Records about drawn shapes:
---
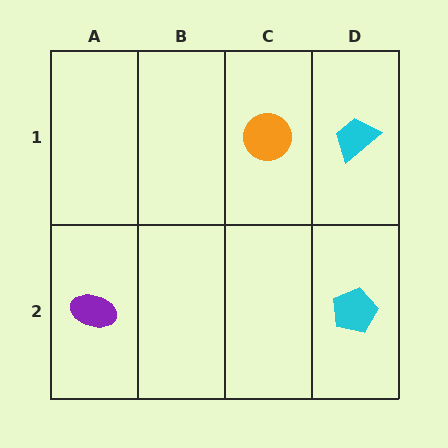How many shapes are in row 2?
2 shapes.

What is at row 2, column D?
A cyan pentagon.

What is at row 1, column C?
An orange circle.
---
Leave out the pictures and restate everything else word for word.

• [Answer to this task]:
How many shapes are in row 2?
2 shapes.

What is at row 2, column D?
A cyan pentagon.

What is at row 1, column C?
An orange circle.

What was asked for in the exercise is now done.